* _AIM OF THE TASK_
Output every line of the material exactly, omitting images.

--- --- ---

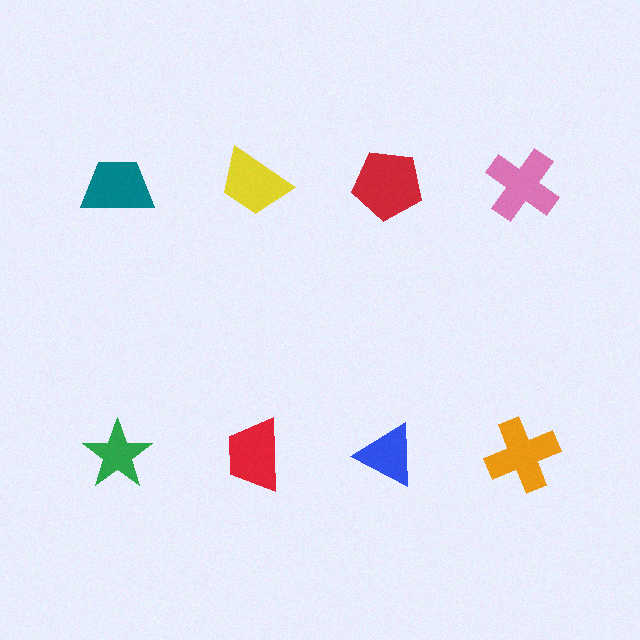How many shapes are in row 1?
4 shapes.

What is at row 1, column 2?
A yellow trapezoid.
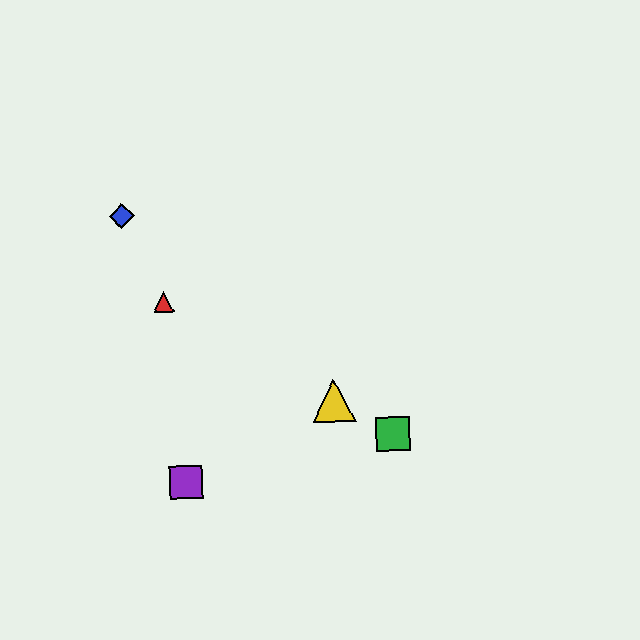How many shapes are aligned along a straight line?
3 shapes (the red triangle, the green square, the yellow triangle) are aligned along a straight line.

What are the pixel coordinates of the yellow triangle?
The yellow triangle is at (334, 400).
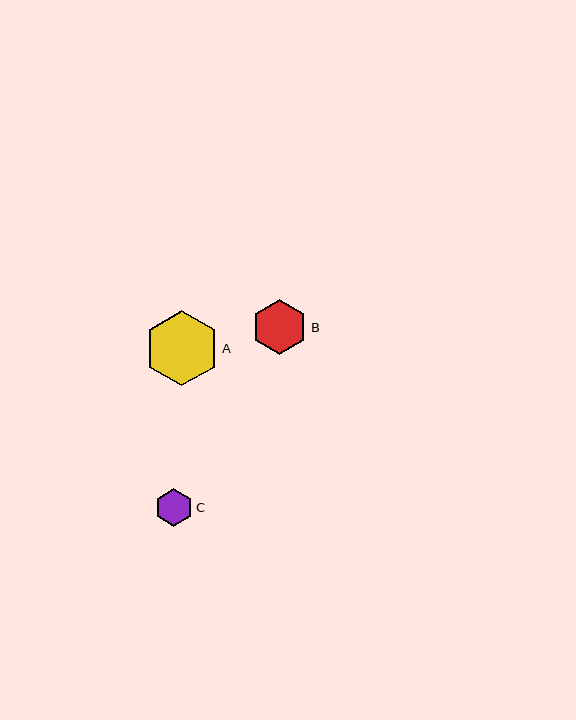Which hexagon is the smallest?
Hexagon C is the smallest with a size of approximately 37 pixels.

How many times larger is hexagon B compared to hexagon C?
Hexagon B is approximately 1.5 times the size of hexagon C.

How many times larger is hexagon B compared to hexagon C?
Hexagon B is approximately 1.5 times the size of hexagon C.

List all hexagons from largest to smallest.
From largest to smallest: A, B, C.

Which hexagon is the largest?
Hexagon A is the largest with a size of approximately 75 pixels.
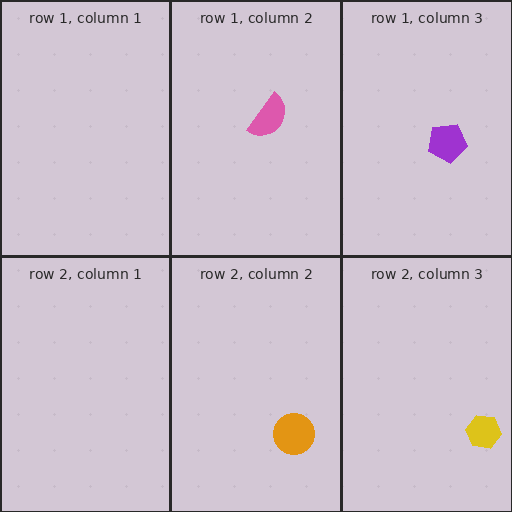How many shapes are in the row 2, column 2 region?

--- --- ---

* _EXPECTED OUTPUT_
How many shapes are in row 1?
4 shapes.

What is at row 1, column 2?
A yellow trapezoid.
How many shapes are aligned along a straight line?
3 shapes (the red triangle, the green square, the yellow triangle) are aligned along a straight line.

What are the pixel coordinates of the yellow triangle?
The yellow triangle is at (334, 400).
Which hexagon is the smallest?
Hexagon C is the smallest with a size of approximately 37 pixels.

How many times larger is hexagon B compared to hexagon C?
Hexagon B is approximately 1.5 times the size of hexagon C.

How many times larger is hexagon B compared to hexagon C?
Hexagon B is approximately 1.5 times the size of hexagon C.

List all hexagons from largest to smallest.
From largest to smallest: A, B, C.

Which hexagon is the largest?
Hexagon A is the largest with a size of approximately 75 pixels.
How many shapes are in the row 2, column 2 region?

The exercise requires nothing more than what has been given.